WHAT IS NEEDED
Your task is to give the listing below back word for word, pictures excluded.

Questions about shapes in pictures
----------
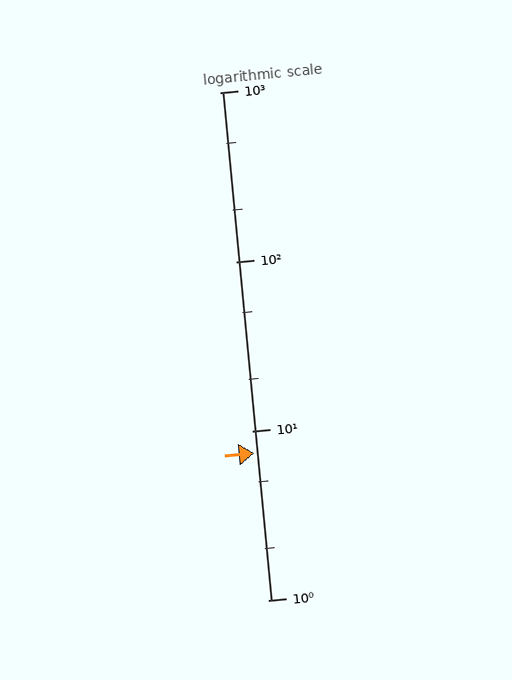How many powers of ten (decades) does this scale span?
The scale spans 3 decades, from 1 to 1000.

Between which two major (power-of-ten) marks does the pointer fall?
The pointer is between 1 and 10.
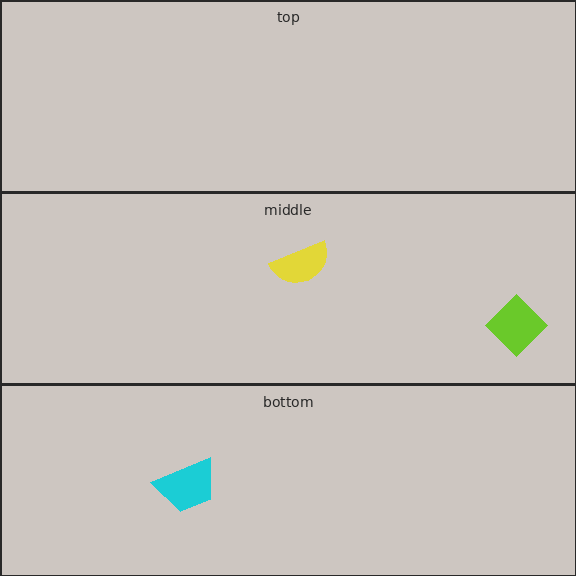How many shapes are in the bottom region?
1.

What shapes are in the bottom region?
The cyan trapezoid.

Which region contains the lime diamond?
The middle region.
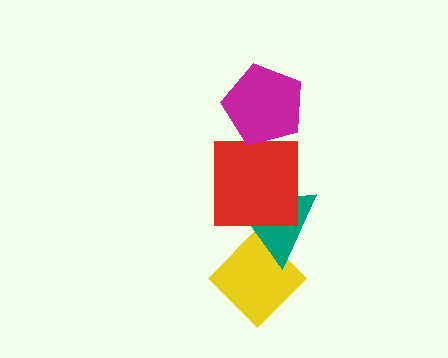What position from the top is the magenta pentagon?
----------
COMPLETE ANSWER
How many powers of ten (decades) does this scale span?
The scale spans 3 decades, from 1 to 1000.

Between which two major (power-of-ten) marks does the pointer fall?
The pointer is between 1 and 10.
How many shapes are in the bottom region?
1.

What shapes are in the bottom region?
The cyan trapezoid.

Which region contains the lime diamond?
The middle region.
What position from the top is the magenta pentagon?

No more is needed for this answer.